**TASK BRIEF**
Will you output all of the data below exactly, omitting the images?

**TASK INPUTS**
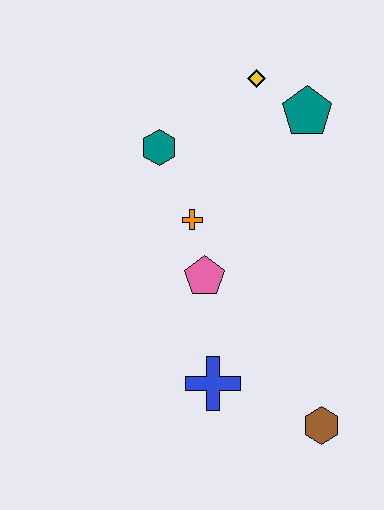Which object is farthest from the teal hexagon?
The brown hexagon is farthest from the teal hexagon.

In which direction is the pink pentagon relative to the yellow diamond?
The pink pentagon is below the yellow diamond.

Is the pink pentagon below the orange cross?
Yes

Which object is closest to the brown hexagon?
The blue cross is closest to the brown hexagon.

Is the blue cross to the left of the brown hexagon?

**SOLUTION**
Which object is farthest from the teal hexagon?
The brown hexagon is farthest from the teal hexagon.

In which direction is the pink pentagon relative to the yellow diamond?
The pink pentagon is below the yellow diamond.

Is the pink pentagon below the orange cross?
Yes

Which object is closest to the brown hexagon?
The blue cross is closest to the brown hexagon.

Is the blue cross to the left of the brown hexagon?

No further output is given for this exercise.